YOUR OBJECTIVE ▸ Omit the pictures from the entries below and retype everything else exactly.

EXTRACTED RECORDS ▸
(begin)
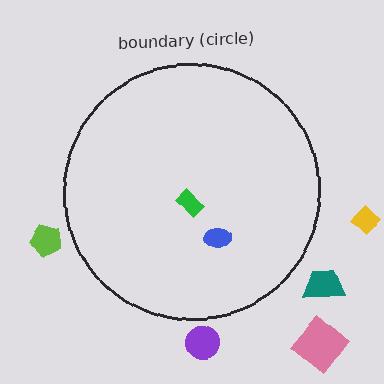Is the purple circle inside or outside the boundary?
Outside.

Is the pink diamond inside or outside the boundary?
Outside.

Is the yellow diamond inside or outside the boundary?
Outside.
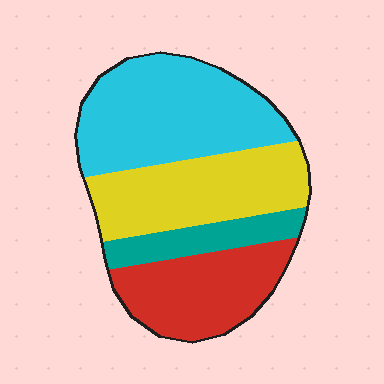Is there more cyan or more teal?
Cyan.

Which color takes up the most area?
Cyan, at roughly 35%.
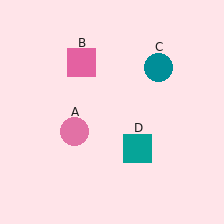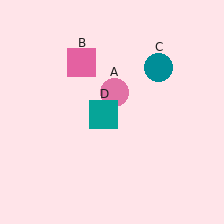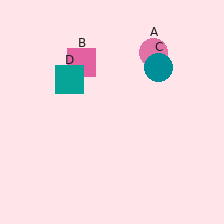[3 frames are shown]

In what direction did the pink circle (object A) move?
The pink circle (object A) moved up and to the right.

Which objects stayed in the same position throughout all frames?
Pink square (object B) and teal circle (object C) remained stationary.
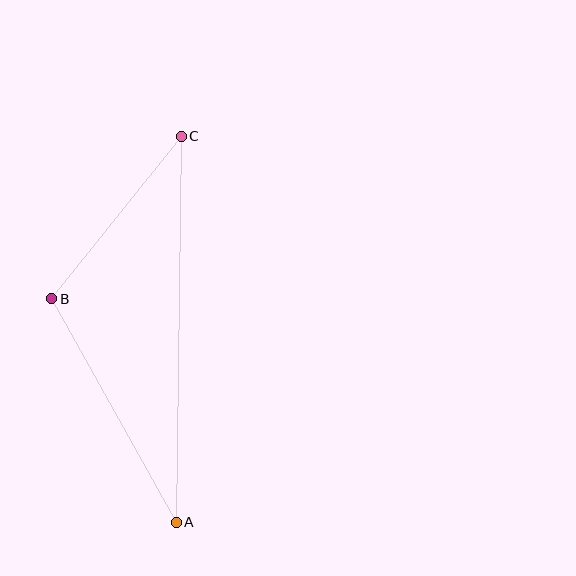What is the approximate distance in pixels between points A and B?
The distance between A and B is approximately 256 pixels.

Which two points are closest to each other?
Points B and C are closest to each other.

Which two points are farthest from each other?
Points A and C are farthest from each other.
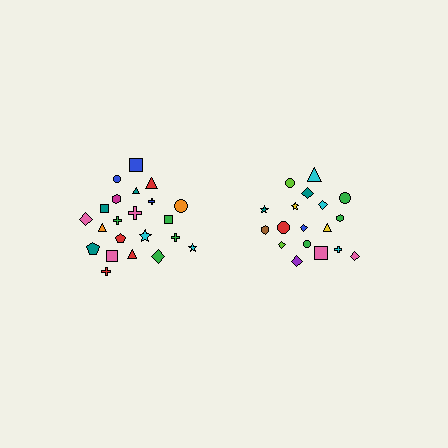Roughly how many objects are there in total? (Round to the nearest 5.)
Roughly 40 objects in total.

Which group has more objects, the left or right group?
The left group.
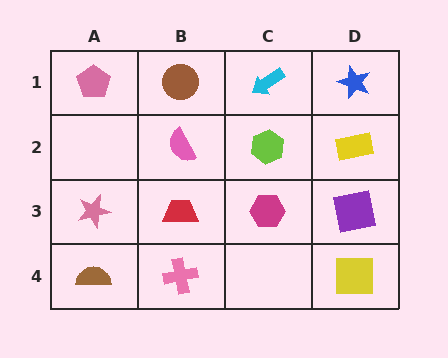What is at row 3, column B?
A red trapezoid.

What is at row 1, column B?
A brown circle.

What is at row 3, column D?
A purple square.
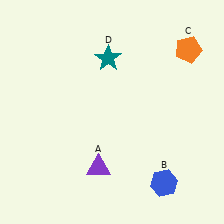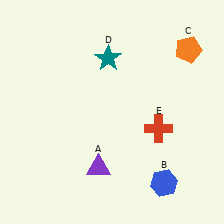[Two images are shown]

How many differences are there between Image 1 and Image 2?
There is 1 difference between the two images.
(end)
OUTPUT ▸
Is the purple circle inside or outside the boundary?
Outside.

Is the pink diamond inside or outside the boundary?
Outside.

Is the yellow diamond inside or outside the boundary?
Outside.
Is there more cyan or more teal?
Cyan.

Which color takes up the most area?
Cyan, at roughly 35%.
[3 frames are shown]

In what direction did the pink circle (object A) move?
The pink circle (object A) moved up and to the right.

Which objects stayed in the same position throughout all frames?
Pink square (object B) and teal circle (object C) remained stationary.
What is the approximate distance in pixels between points A and B?
The distance between A and B is approximately 256 pixels.

Which two points are closest to each other?
Points B and C are closest to each other.

Which two points are farthest from each other?
Points A and C are farthest from each other.
Roughly how many objects are there in total? (Round to the nearest 5.)
Roughly 40 objects in total.

Which group has more objects, the left or right group?
The left group.
What is at row 3, column B?
A red trapezoid.

What is at row 1, column B?
A brown circle.

What is at row 3, column D?
A purple square.
[Two images are shown]

How many differences are there between Image 1 and Image 2?
There is 1 difference between the two images.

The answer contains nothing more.